◆ **EXERCISE DESCRIPTION**
The answer is an exact repeat of the entries below, with the pictures omitted.

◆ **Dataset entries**
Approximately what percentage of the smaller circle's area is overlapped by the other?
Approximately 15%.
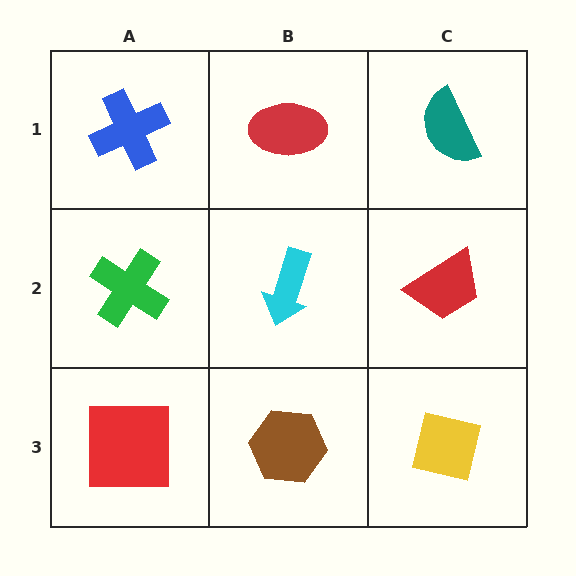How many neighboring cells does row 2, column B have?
4.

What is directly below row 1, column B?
A cyan arrow.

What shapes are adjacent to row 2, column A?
A blue cross (row 1, column A), a red square (row 3, column A), a cyan arrow (row 2, column B).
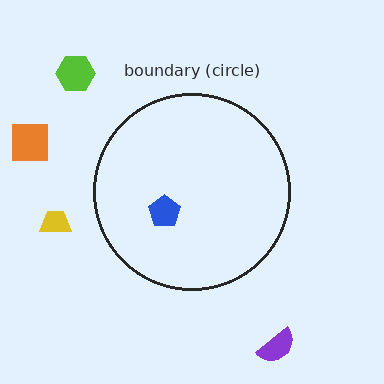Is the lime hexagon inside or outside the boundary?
Outside.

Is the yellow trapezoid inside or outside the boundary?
Outside.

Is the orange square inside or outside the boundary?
Outside.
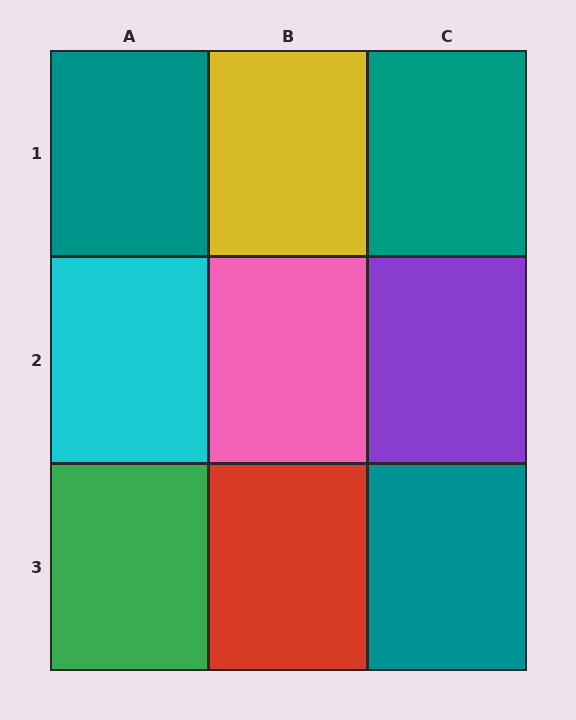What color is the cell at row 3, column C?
Teal.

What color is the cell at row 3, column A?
Green.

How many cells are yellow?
1 cell is yellow.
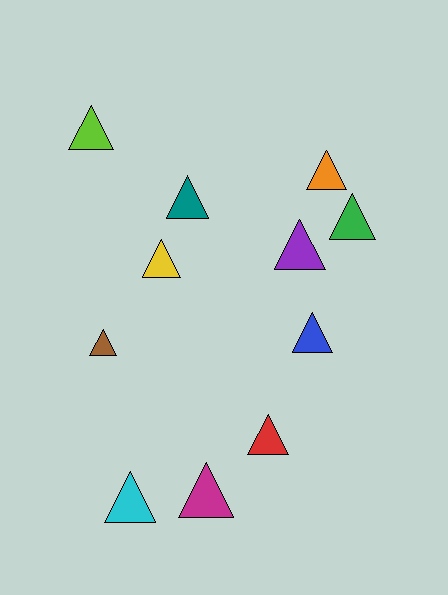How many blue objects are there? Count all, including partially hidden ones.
There is 1 blue object.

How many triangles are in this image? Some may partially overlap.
There are 11 triangles.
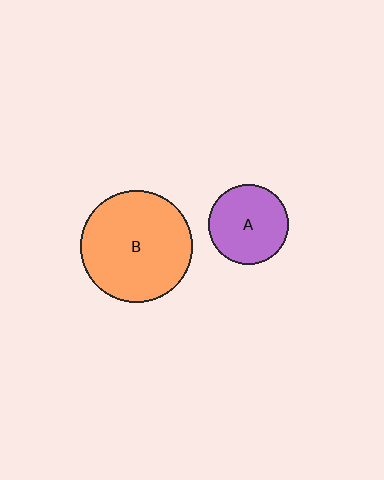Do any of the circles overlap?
No, none of the circles overlap.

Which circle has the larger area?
Circle B (orange).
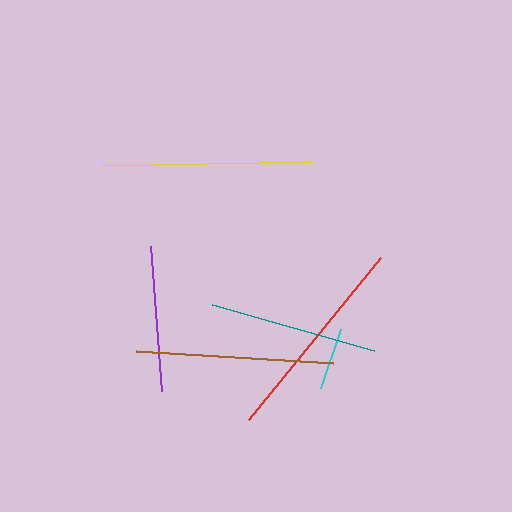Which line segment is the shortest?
The cyan line is the shortest at approximately 63 pixels.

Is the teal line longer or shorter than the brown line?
The brown line is longer than the teal line.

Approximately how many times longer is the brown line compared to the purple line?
The brown line is approximately 1.4 times the length of the purple line.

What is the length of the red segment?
The red segment is approximately 210 pixels long.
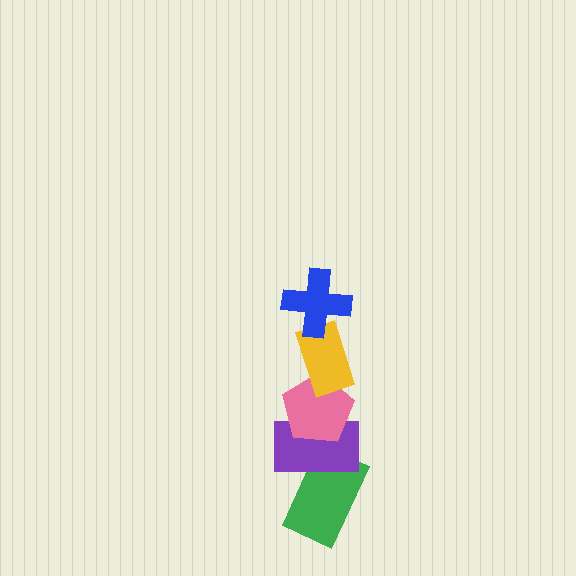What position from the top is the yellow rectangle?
The yellow rectangle is 2nd from the top.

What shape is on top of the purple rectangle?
The pink pentagon is on top of the purple rectangle.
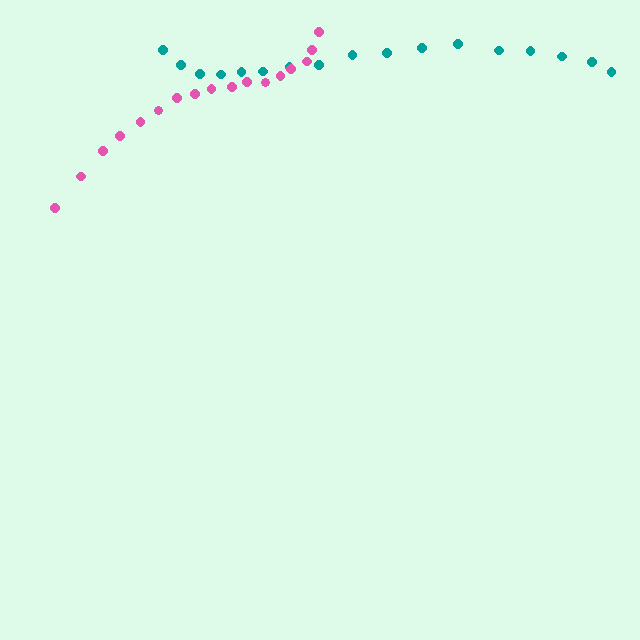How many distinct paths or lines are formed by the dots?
There are 2 distinct paths.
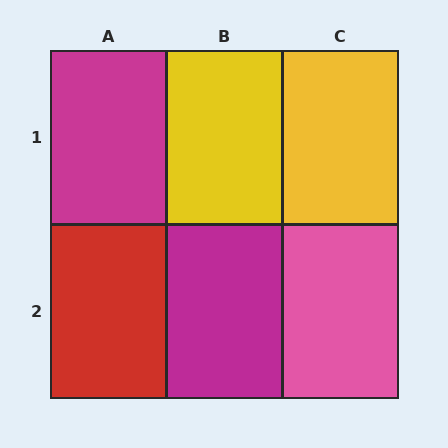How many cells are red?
1 cell is red.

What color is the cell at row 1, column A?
Magenta.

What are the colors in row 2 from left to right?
Red, magenta, pink.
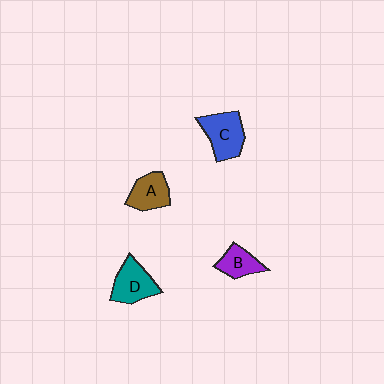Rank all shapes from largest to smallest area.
From largest to smallest: C (blue), D (teal), A (brown), B (purple).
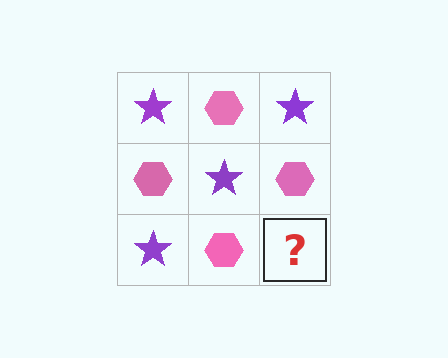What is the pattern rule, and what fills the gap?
The rule is that it alternates purple star and pink hexagon in a checkerboard pattern. The gap should be filled with a purple star.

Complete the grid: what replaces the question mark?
The question mark should be replaced with a purple star.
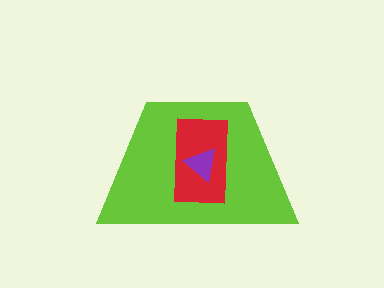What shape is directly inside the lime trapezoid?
The red rectangle.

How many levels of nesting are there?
3.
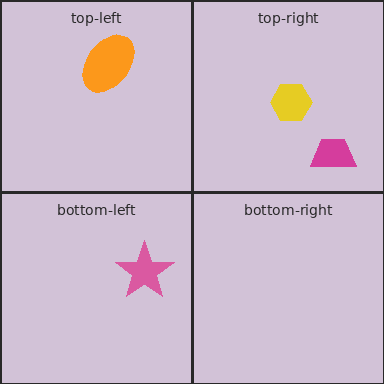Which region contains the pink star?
The bottom-left region.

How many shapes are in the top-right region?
2.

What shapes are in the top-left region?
The orange ellipse.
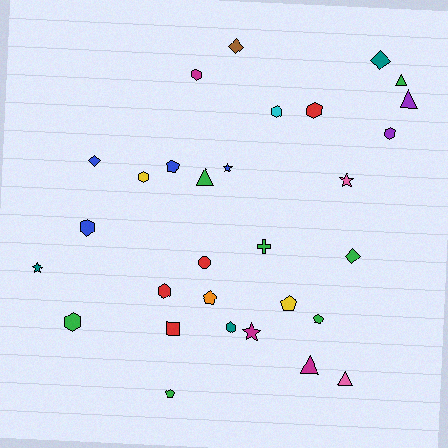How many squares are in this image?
There is 1 square.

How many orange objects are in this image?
There is 1 orange object.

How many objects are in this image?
There are 30 objects.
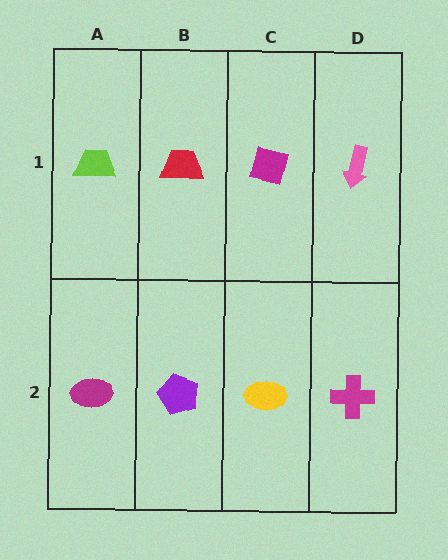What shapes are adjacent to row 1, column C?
A yellow ellipse (row 2, column C), a red trapezoid (row 1, column B), a pink arrow (row 1, column D).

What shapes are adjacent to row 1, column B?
A purple pentagon (row 2, column B), a lime trapezoid (row 1, column A), a magenta square (row 1, column C).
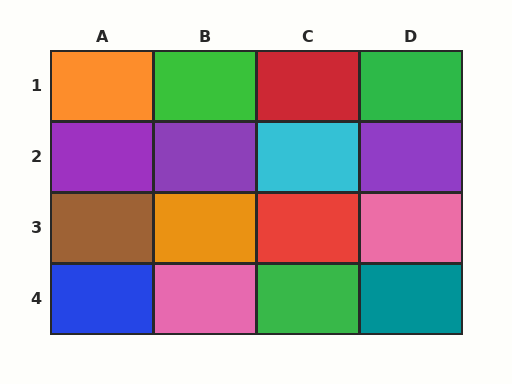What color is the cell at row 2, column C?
Cyan.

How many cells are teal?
1 cell is teal.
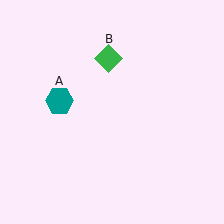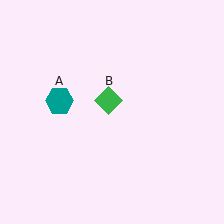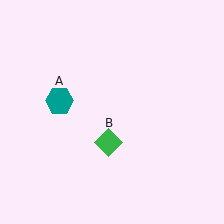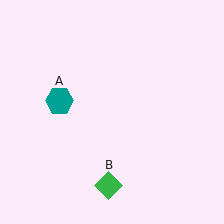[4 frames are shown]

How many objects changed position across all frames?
1 object changed position: green diamond (object B).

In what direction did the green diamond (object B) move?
The green diamond (object B) moved down.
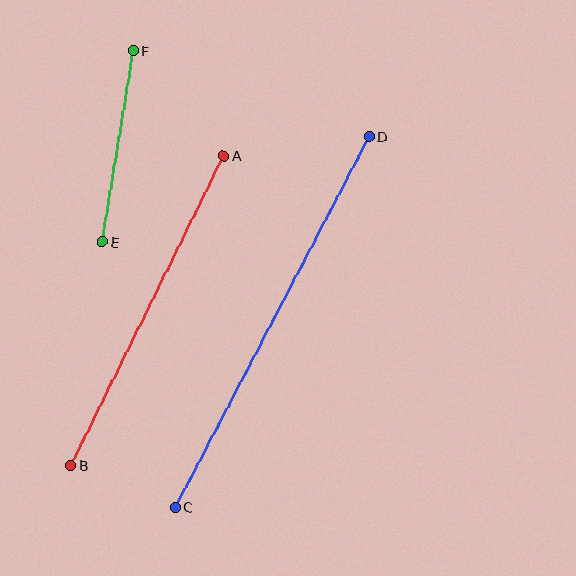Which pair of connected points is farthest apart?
Points C and D are farthest apart.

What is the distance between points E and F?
The distance is approximately 193 pixels.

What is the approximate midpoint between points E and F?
The midpoint is at approximately (117, 146) pixels.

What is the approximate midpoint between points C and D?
The midpoint is at approximately (272, 322) pixels.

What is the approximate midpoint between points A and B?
The midpoint is at approximately (147, 311) pixels.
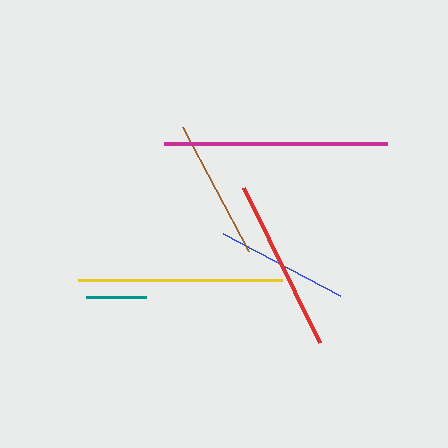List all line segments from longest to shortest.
From longest to shortest: magenta and yellow (about equal), red, brown and blue (about equal), teal.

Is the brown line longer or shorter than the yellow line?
The yellow line is longer than the brown line.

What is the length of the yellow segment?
The yellow segment is approximately 204 pixels long.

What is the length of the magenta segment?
The magenta segment is approximately 223 pixels long.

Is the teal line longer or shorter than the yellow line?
The yellow line is longer than the teal line.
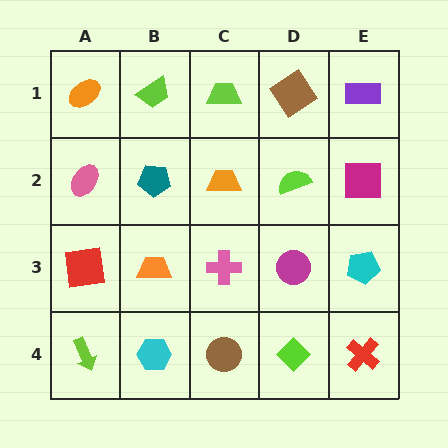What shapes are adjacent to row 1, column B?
A teal pentagon (row 2, column B), an orange ellipse (row 1, column A), a lime trapezoid (row 1, column C).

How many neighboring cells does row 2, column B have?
4.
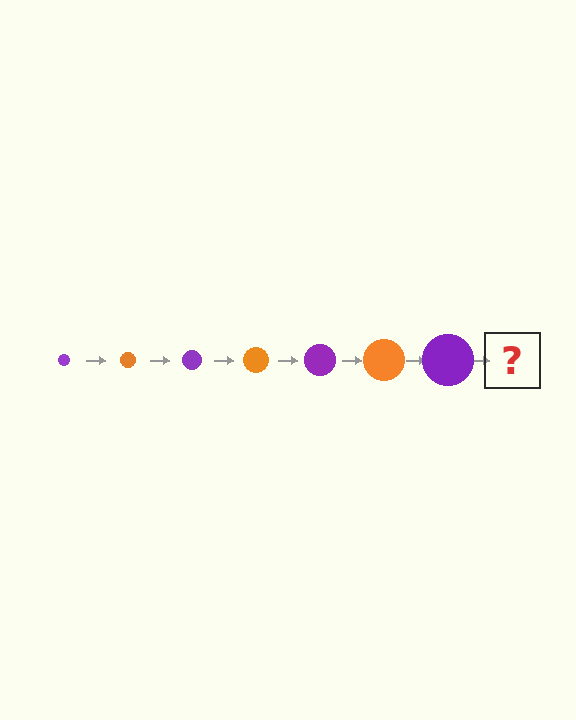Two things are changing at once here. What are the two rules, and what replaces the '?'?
The two rules are that the circle grows larger each step and the color cycles through purple and orange. The '?' should be an orange circle, larger than the previous one.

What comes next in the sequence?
The next element should be an orange circle, larger than the previous one.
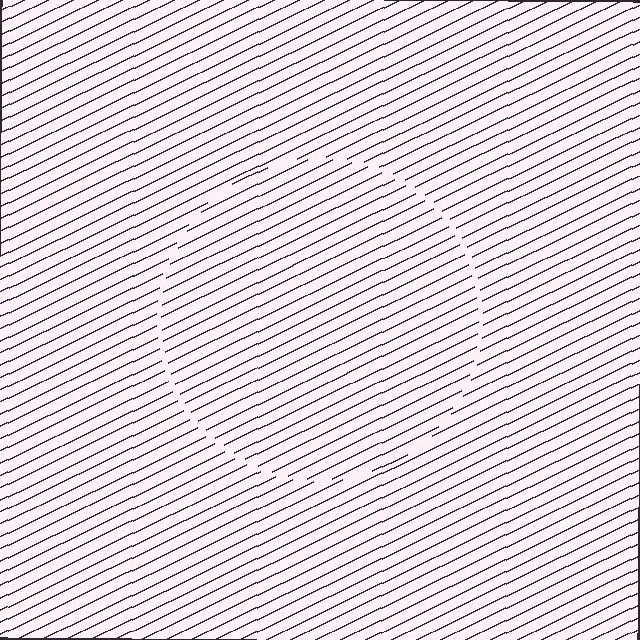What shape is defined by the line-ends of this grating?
An illusory circle. The interior of the shape contains the same grating, shifted by half a period — the contour is defined by the phase discontinuity where line-ends from the inner and outer gratings abut.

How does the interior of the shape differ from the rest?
The interior of the shape contains the same grating, shifted by half a period — the contour is defined by the phase discontinuity where line-ends from the inner and outer gratings abut.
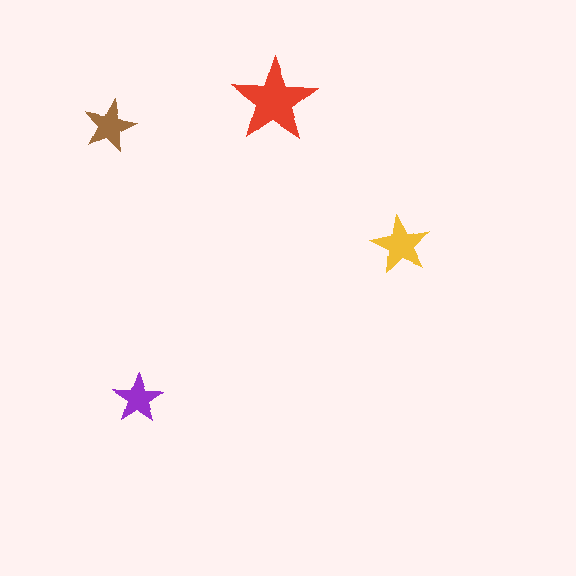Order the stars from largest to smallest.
the red one, the yellow one, the brown one, the purple one.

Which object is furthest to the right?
The yellow star is rightmost.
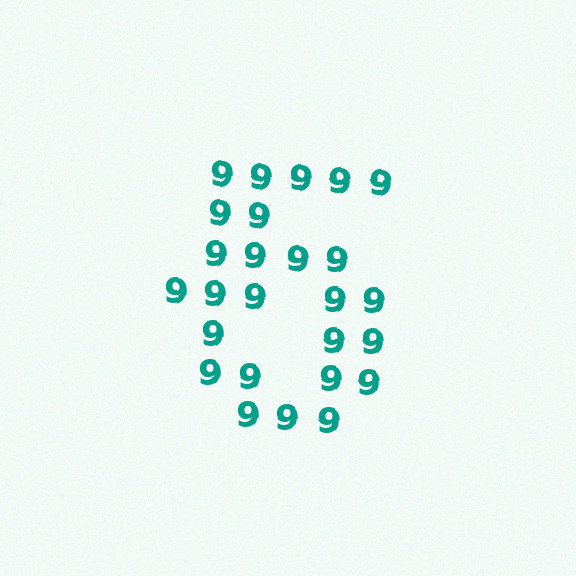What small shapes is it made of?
It is made of small digit 9's.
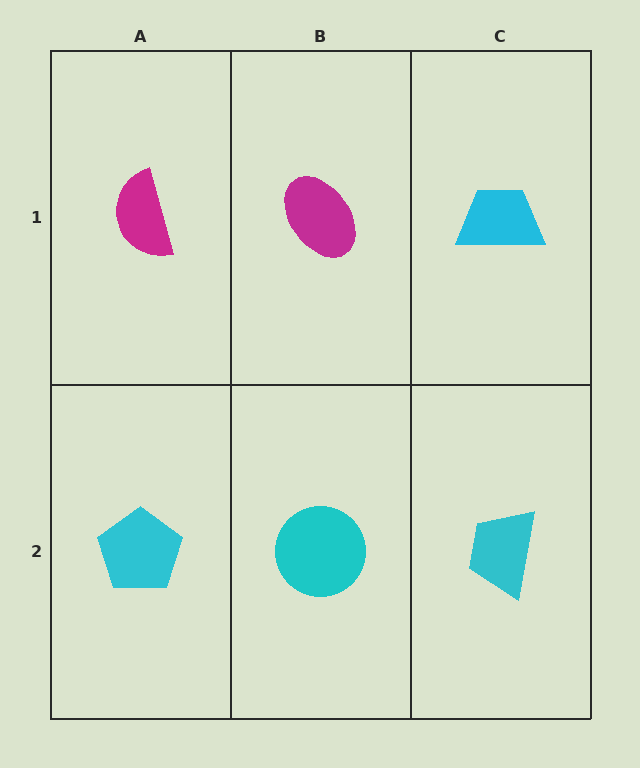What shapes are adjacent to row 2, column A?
A magenta semicircle (row 1, column A), a cyan circle (row 2, column B).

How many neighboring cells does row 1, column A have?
2.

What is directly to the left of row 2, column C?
A cyan circle.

◆ **YOUR RESPONSE**
Approximately what percentage of the smaller circle's area is overlapped by the other?
Approximately 15%.
How many neighboring cells does row 2, column B have?
4.

What is directly below row 1, column B?
A cyan arrow.

What shapes are adjacent to row 2, column A?
A blue cross (row 1, column A), a red square (row 3, column A), a cyan arrow (row 2, column B).
Is the lime hexagon inside or outside the boundary?
Outside.

Is the yellow trapezoid inside or outside the boundary?
Outside.

Is the orange square inside or outside the boundary?
Outside.
What color is the cell at row 3, column C?
Teal.

What color is the cell at row 3, column A?
Green.

How many cells are yellow?
1 cell is yellow.
How many blue objects are there? Count all, including partially hidden ones.
There is 1 blue object.

How many triangles are in this image? Some may partially overlap.
There are 11 triangles.
Do any of the circles overlap?
No, none of the circles overlap.

Which circle has the larger area?
Circle B (orange).
Which line segment is the shortest?
The cyan line is the shortest at approximately 63 pixels.

Is the teal line longer or shorter than the brown line?
The brown line is longer than the teal line.

Approximately how many times longer is the brown line compared to the purple line?
The brown line is approximately 1.4 times the length of the purple line.

What is the length of the red segment?
The red segment is approximately 210 pixels long.
What position from the top is the yellow rectangle?
The yellow rectangle is 2nd from the top.

What shape is on top of the purple rectangle?
The pink pentagon is on top of the purple rectangle.
How many distinct paths or lines are formed by the dots?
There are 2 distinct paths.
How many cells are red?
1 cell is red.

What color is the cell at row 1, column A?
Magenta.

What are the colors in row 2 from left to right?
Red, magenta, pink.
Rank all shapes from largest to smallest area.
From largest to smallest: C (blue), D (teal), A (brown), B (purple).
What is the pattern rule, and what fills the gap?
The rule is that it alternates purple star and pink hexagon in a checkerboard pattern. The gap should be filled with a purple star.

Complete the grid: what replaces the question mark?
The question mark should be replaced with a purple star.
What shape is directly inside the lime trapezoid?
The red rectangle.

How many levels of nesting are there?
3.
Which region contains the pink star?
The bottom-left region.

How many shapes are in the top-right region?
2.

What shapes are in the top-left region?
The orange ellipse.
How many squares are in this image?
There is 1 square.

How many orange objects are in this image?
There is 1 orange object.

How many objects are in this image?
There are 30 objects.
What shapes are adjacent to row 1, column C?
A yellow ellipse (row 2, column C), a red trapezoid (row 1, column B), a pink arrow (row 1, column D).

What shapes are adjacent to row 1, column B?
A purple pentagon (row 2, column B), a lime trapezoid (row 1, column A), a magenta square (row 1, column C).
What color is the cell at row 2, column C?
Cyan.

How many cells are teal?
1 cell is teal.
[4 frames are shown]

How many objects changed position across all frames?
1 object changed position: green diamond (object B).

In what direction did the green diamond (object B) move?
The green diamond (object B) moved down.
Which pair of connected points is farthest apart?
Points C and D are farthest apart.

What is the distance between points E and F?
The distance is approximately 193 pixels.

What is the approximate midpoint between points E and F?
The midpoint is at approximately (117, 146) pixels.

What is the approximate midpoint between points C and D?
The midpoint is at approximately (272, 322) pixels.

What is the approximate midpoint between points A and B?
The midpoint is at approximately (147, 311) pixels.
List all line segments from longest to shortest.
From longest to shortest: magenta and yellow (about equal), red, brown and blue (about equal), teal.

Is the brown line longer or shorter than the yellow line?
The yellow line is longer than the brown line.

What is the length of the yellow segment?
The yellow segment is approximately 204 pixels long.

What is the length of the magenta segment?
The magenta segment is approximately 223 pixels long.

Is the teal line longer or shorter than the yellow line?
The yellow line is longer than the teal line.
What shapes are adjacent to row 1, column B?
A teal pentagon (row 2, column B), an orange ellipse (row 1, column A), a lime trapezoid (row 1, column C).

How many neighboring cells does row 2, column B have?
4.
Two things are changing at once here. What are the two rules, and what replaces the '?'?
The two rules are that the circle grows larger each step and the color cycles through purple and orange. The '?' should be an orange circle, larger than the previous one.

What comes next in the sequence?
The next element should be an orange circle, larger than the previous one.
What shape is defined by the line-ends of this grating?
An illusory circle. The interior of the shape contains the same grating, shifted by half a period — the contour is defined by the phase discontinuity where line-ends from the inner and outer gratings abut.

How does the interior of the shape differ from the rest?
The interior of the shape contains the same grating, shifted by half a period — the contour is defined by the phase discontinuity where line-ends from the inner and outer gratings abut.
Order the stars from largest to smallest.
the red one, the yellow one, the brown one, the purple one.

Which object is furthest to the right?
The yellow star is rightmost.
What small shapes is it made of?
It is made of small digit 9's.
What shapes are adjacent to row 2, column A?
A magenta semicircle (row 1, column A), a cyan circle (row 2, column B).

How many neighboring cells does row 1, column A have?
2.

What is directly to the left of row 2, column C?
A cyan circle.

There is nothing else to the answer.